## Input data
◆ ◆ ◆ ◆
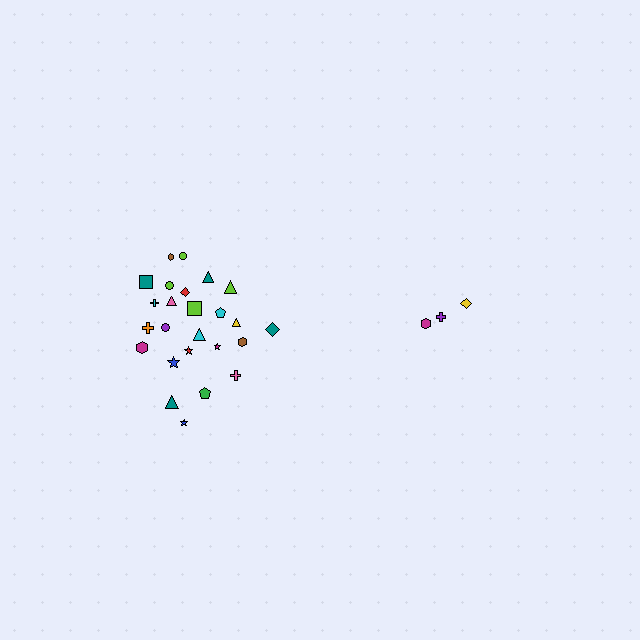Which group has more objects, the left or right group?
The left group.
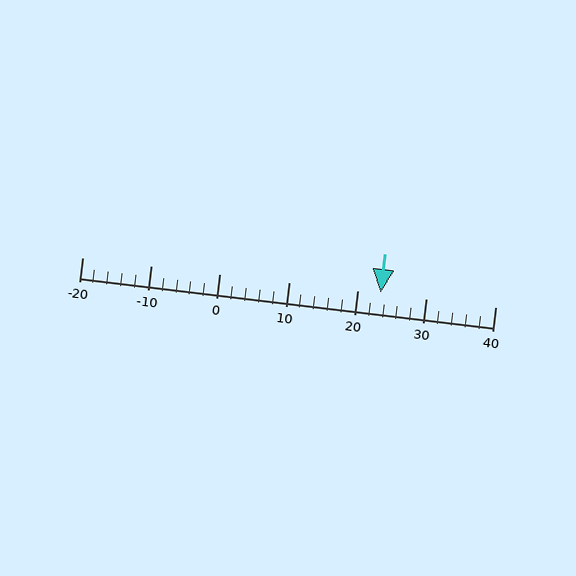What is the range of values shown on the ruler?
The ruler shows values from -20 to 40.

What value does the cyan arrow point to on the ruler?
The cyan arrow points to approximately 23.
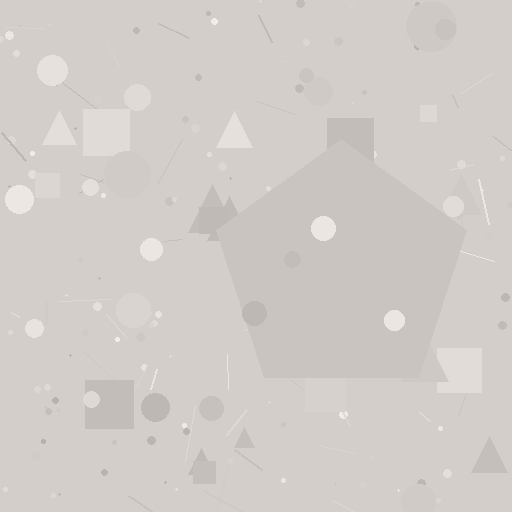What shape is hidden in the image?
◆ ◆ ◆ ◆
## Objective
Quote the preceding listing precisely and completely, omitting its images.

## Result of the task
Which group has more objects, the left or right group?
The left group.
What is the range of values shown on the ruler?
The ruler shows values from -20 to 40.

What value does the cyan arrow point to on the ruler?
The cyan arrow points to approximately 23.
What shape is hidden in the image?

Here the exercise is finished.